Exercise
Return the lines beginning at the one that contains "What is the approximate distance in pixels between points A" and continuing to the end of the entries, including both ends, exactly as written and nothing else.

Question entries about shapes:
= = = = = = =

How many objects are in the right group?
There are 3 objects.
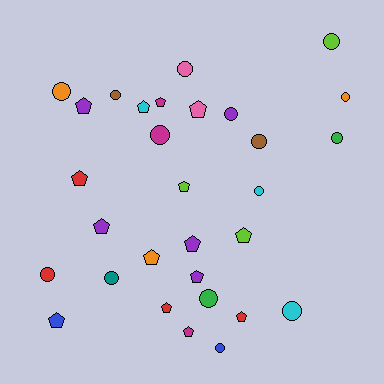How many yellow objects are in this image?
There are no yellow objects.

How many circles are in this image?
There are 15 circles.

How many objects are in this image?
There are 30 objects.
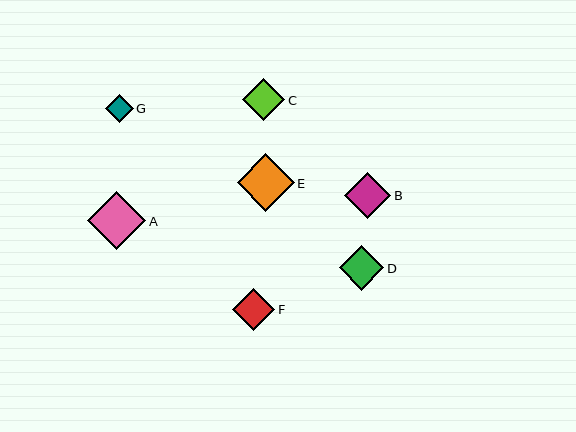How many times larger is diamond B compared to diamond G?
Diamond B is approximately 1.7 times the size of diamond G.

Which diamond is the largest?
Diamond A is the largest with a size of approximately 58 pixels.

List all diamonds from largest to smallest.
From largest to smallest: A, E, B, D, C, F, G.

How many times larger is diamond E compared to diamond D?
Diamond E is approximately 1.3 times the size of diamond D.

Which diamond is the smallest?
Diamond G is the smallest with a size of approximately 27 pixels.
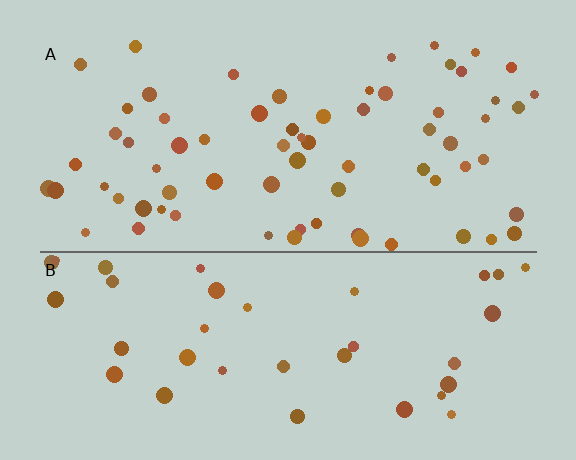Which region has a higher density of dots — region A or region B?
A (the top).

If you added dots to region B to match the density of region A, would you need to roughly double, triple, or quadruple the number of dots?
Approximately double.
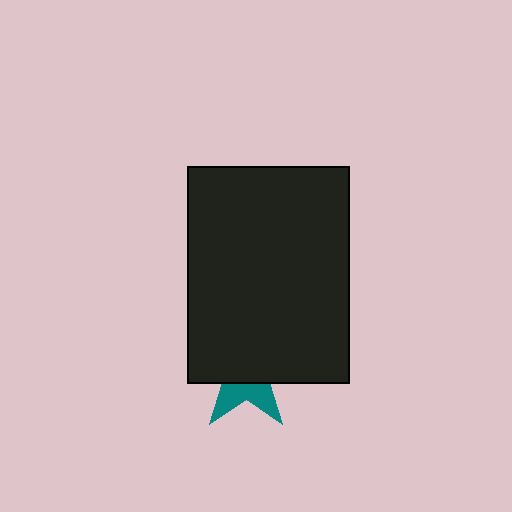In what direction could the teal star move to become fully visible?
The teal star could move down. That would shift it out from behind the black rectangle entirely.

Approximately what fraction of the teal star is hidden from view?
Roughly 64% of the teal star is hidden behind the black rectangle.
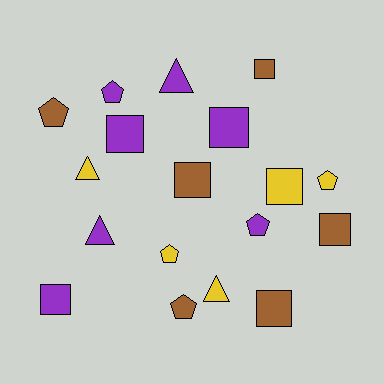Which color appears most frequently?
Purple, with 7 objects.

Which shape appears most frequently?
Square, with 8 objects.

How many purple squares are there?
There are 3 purple squares.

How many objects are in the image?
There are 18 objects.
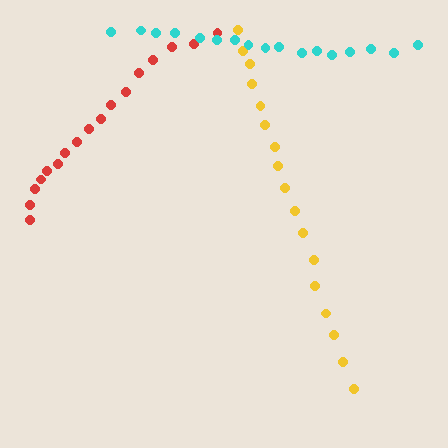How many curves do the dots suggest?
There are 3 distinct paths.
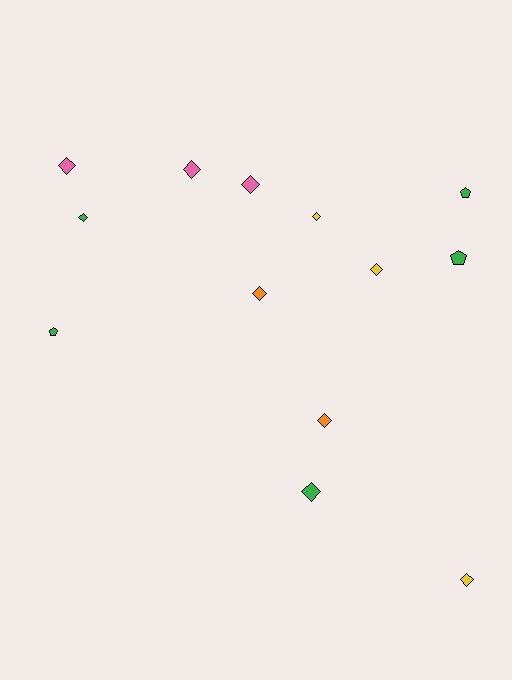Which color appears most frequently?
Green, with 5 objects.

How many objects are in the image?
There are 13 objects.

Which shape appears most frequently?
Diamond, with 10 objects.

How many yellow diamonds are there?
There are 3 yellow diamonds.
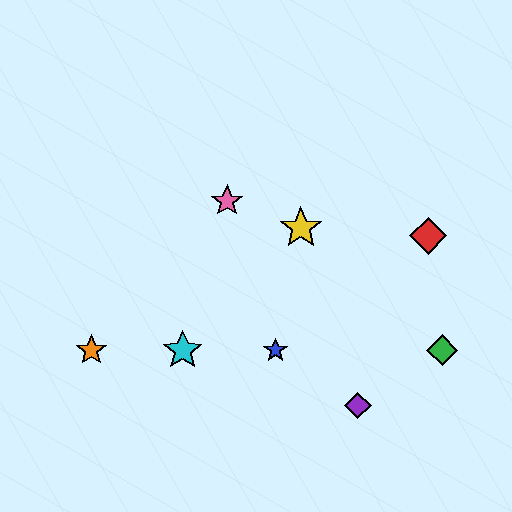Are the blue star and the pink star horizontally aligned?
No, the blue star is at y≈350 and the pink star is at y≈201.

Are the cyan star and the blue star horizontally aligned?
Yes, both are at y≈350.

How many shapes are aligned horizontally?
4 shapes (the blue star, the green diamond, the orange star, the cyan star) are aligned horizontally.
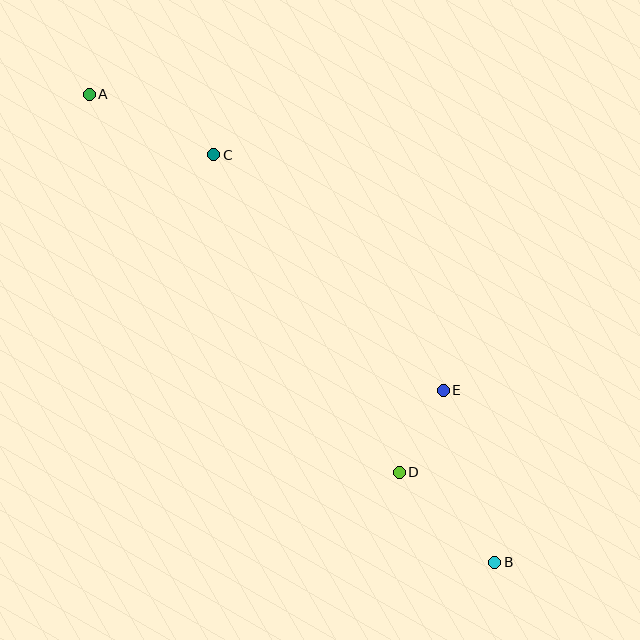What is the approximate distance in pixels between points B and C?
The distance between B and C is approximately 495 pixels.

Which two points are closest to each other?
Points D and E are closest to each other.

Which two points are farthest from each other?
Points A and B are farthest from each other.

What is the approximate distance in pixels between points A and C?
The distance between A and C is approximately 139 pixels.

= = = = = = =

Problem solution
What is the approximate distance in pixels between points A and C?
The distance between A and C is approximately 139 pixels.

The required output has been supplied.